TO DO =>
Take the line containing "What color changed?" and every line after it to the end of the records, and copy them exactly, leaving out pictures.

Records about rendered figures
•••••

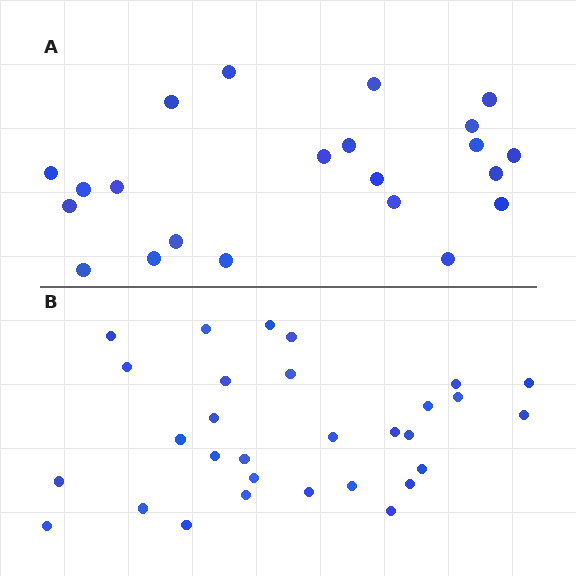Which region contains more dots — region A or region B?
Region B (the bottom region) has more dots.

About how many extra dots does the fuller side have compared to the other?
Region B has roughly 8 or so more dots than region A.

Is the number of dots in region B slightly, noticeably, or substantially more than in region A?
Region B has noticeably more, but not dramatically so. The ratio is roughly 1.4 to 1.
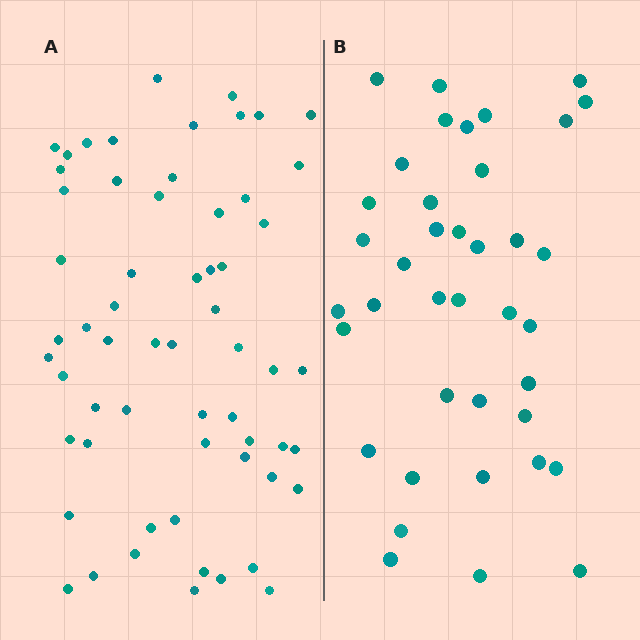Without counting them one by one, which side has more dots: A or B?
Region A (the left region) has more dots.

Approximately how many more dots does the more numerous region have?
Region A has approximately 20 more dots than region B.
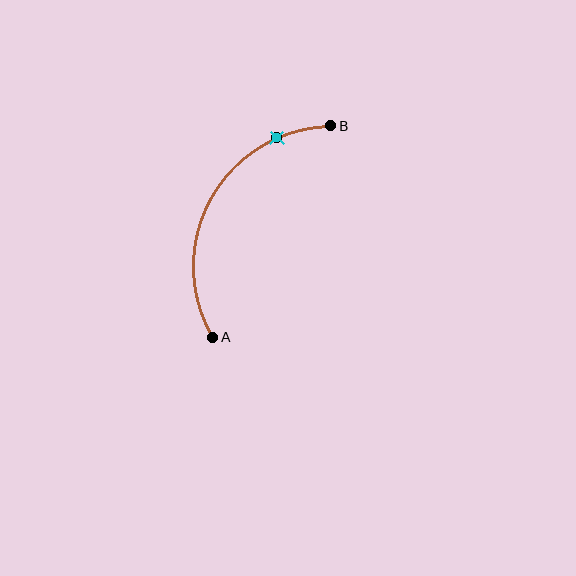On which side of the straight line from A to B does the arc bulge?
The arc bulges to the left of the straight line connecting A and B.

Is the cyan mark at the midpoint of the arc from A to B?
No. The cyan mark lies on the arc but is closer to endpoint B. The arc midpoint would be at the point on the curve equidistant along the arc from both A and B.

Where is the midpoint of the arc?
The arc midpoint is the point on the curve farthest from the straight line joining A and B. It sits to the left of that line.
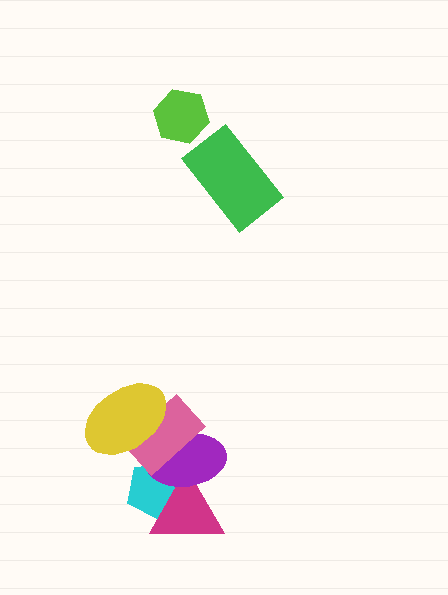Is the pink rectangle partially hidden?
Yes, it is partially covered by another shape.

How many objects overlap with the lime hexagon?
0 objects overlap with the lime hexagon.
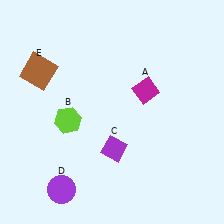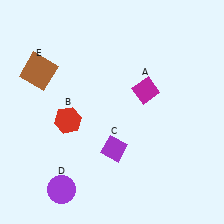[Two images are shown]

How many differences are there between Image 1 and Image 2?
There is 1 difference between the two images.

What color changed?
The hexagon (B) changed from lime in Image 1 to red in Image 2.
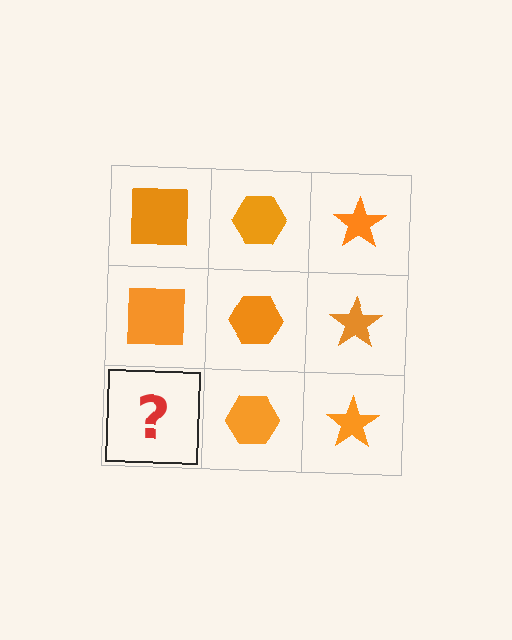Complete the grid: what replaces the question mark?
The question mark should be replaced with an orange square.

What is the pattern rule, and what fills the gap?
The rule is that each column has a consistent shape. The gap should be filled with an orange square.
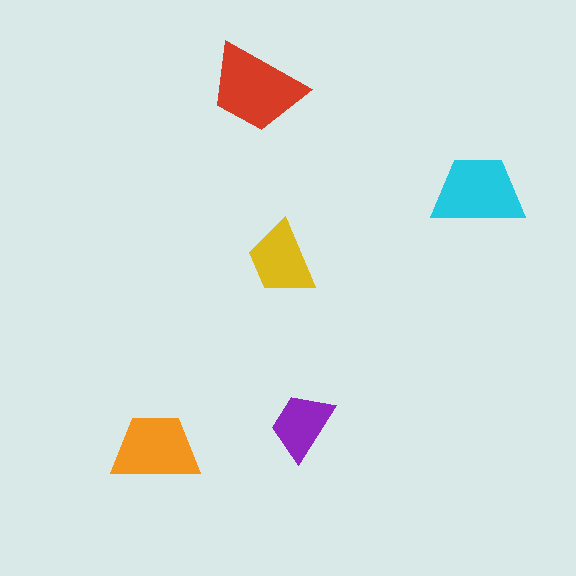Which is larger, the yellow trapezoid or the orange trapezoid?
The orange one.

•••••

WRITTEN ANSWER =>
What color changed?
The hexagon (B) changed from lime in Image 1 to red in Image 2.
Complete the grid: what replaces the question mark?
The question mark should be replaced with an orange square.

What is the pattern rule, and what fills the gap?
The rule is that each column has a consistent shape. The gap should be filled with an orange square.
Which is larger, the yellow trapezoid or the orange trapezoid?
The orange one.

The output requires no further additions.